> [Task directions]: Among the entries below, copy only the span from the line containing "Which region has" through the line containing "[3 frames are shown]". Do so exactly, and skip the pictures.
::::
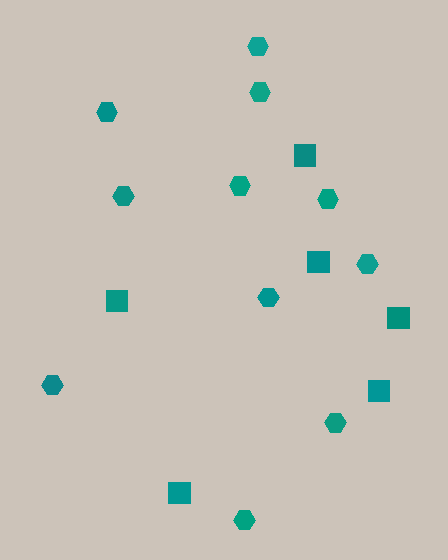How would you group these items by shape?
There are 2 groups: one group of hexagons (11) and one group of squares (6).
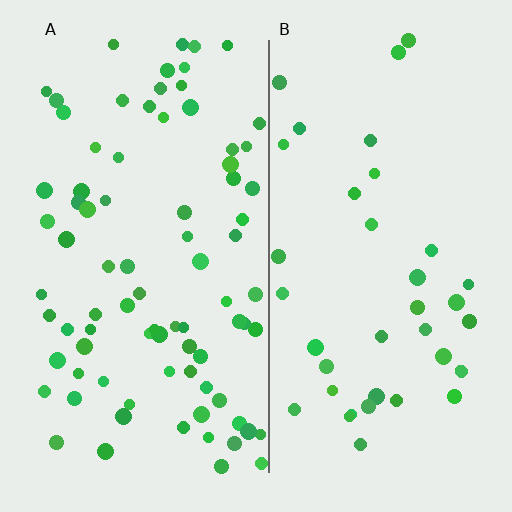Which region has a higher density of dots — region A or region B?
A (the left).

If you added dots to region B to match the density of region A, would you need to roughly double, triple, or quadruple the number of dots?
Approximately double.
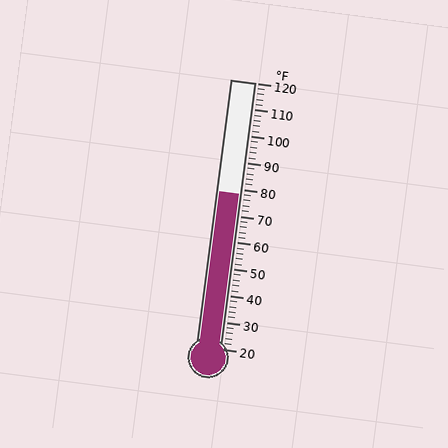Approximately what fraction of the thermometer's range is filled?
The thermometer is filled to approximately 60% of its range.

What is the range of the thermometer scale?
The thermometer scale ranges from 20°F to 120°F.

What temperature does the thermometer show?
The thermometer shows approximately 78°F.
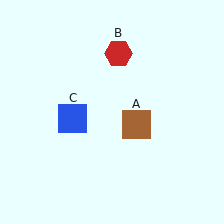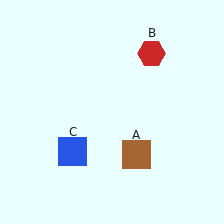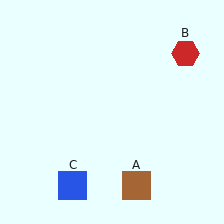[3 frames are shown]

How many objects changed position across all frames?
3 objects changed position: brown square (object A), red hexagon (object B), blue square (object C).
::::
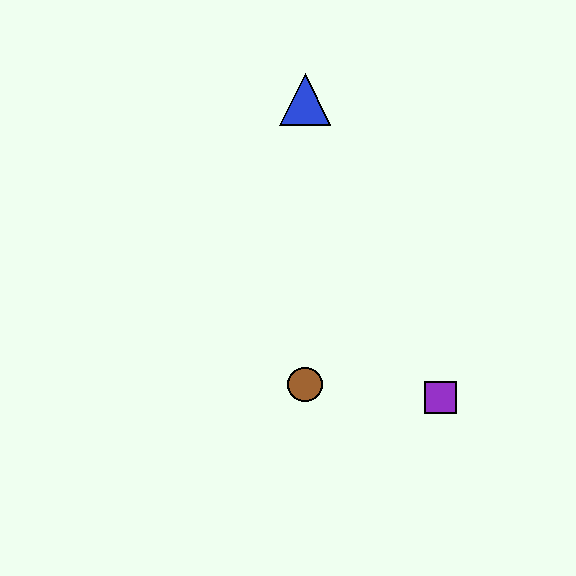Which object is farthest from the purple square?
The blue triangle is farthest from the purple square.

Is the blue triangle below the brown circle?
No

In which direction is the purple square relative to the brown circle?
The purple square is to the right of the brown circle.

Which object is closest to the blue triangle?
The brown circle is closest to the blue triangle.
::::
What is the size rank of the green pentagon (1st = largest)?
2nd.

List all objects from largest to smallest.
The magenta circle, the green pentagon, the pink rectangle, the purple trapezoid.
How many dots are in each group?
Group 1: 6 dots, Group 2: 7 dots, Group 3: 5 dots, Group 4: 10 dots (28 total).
::::
> [Task solution]:
Which region has a higher density of dots — region A or region B?
A (the left).

If you added dots to region B to match the density of region A, would you need to roughly double, triple, or quadruple the number of dots?
Approximately double.
Approximately what fraction of the thermometer's range is filled?
The thermometer is filled to approximately 60% of its range.

What is the range of the thermometer scale?
The thermometer scale ranges from 20°F to 120°F.

What temperature does the thermometer show?
The thermometer shows approximately 78°F.
[3 frames are shown]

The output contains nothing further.